Exercise:
Below this line is a set of entries; quote exactly the lines from the line that contains "What type of shape is labeled A?" to the line that contains "Which shape is", both lines included.

Supplied data:

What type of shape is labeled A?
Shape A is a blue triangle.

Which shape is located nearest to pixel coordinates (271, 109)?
* * *
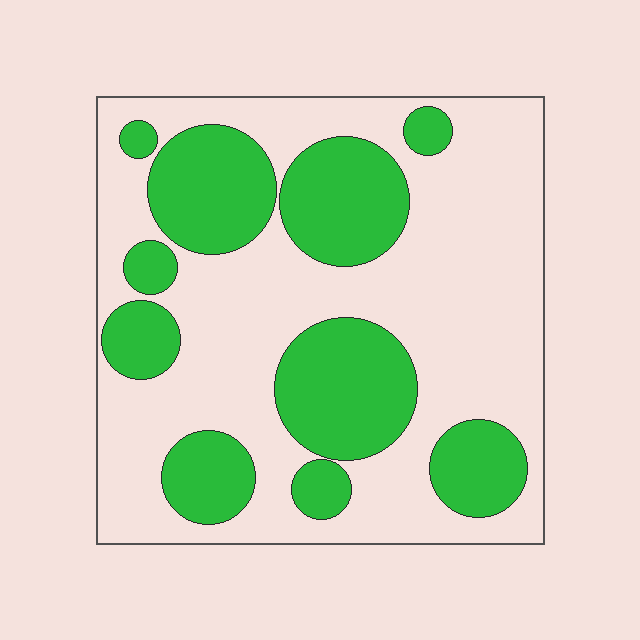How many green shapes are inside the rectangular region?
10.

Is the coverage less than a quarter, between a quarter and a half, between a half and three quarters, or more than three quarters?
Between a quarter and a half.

Task result:
What type of shape is labeled A?
Shape A is a blue triangle.

Which shape is located nearest to pixel coordinates (271, 109)?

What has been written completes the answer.